### DATA PROVIDED
------------------------------------------------

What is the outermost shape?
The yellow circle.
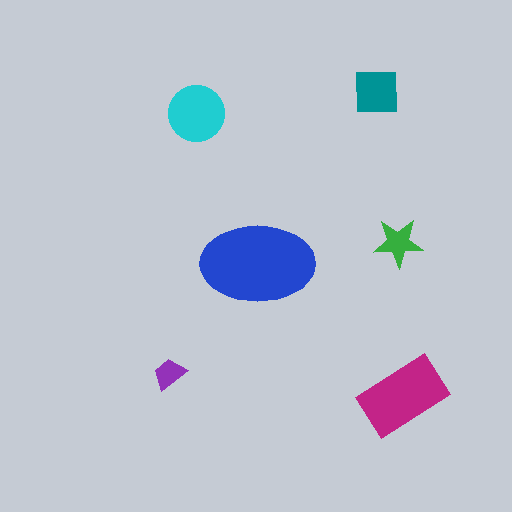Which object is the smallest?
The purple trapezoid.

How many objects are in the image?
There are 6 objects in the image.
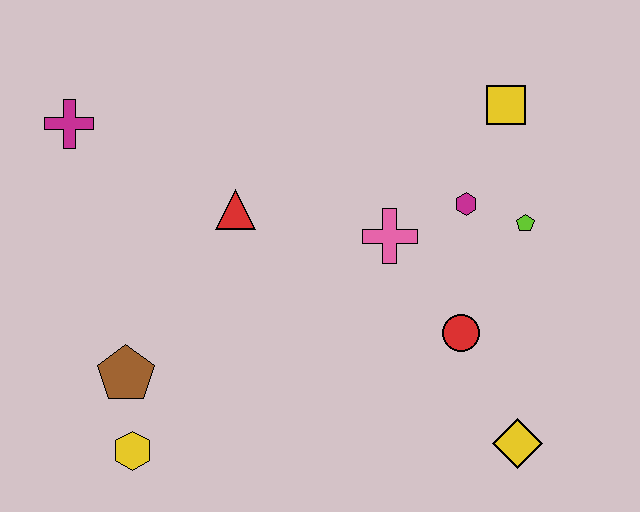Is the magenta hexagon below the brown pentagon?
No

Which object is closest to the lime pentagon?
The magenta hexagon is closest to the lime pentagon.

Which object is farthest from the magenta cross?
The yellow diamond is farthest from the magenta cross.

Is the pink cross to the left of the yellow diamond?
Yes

------------------------------------------------

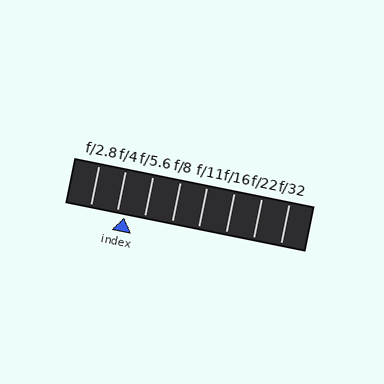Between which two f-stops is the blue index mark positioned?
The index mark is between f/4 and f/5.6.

------------------------------------------------

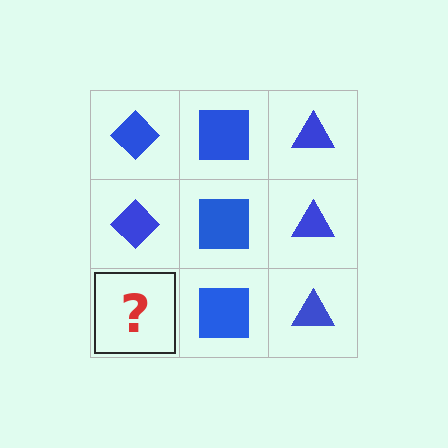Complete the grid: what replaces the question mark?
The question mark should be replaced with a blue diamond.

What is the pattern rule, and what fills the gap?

------------------------------------------------

### EXERCISE PROMPT
Copy only what runs above from the line containing "Complete the grid: what" through the line containing "What is the pattern", exactly. Leave out the pictures.

### SOLUTION TO THE PROBLEM
Complete the grid: what replaces the question mark?
The question mark should be replaced with a blue diamond.

What is the pattern rule, and what fills the gap?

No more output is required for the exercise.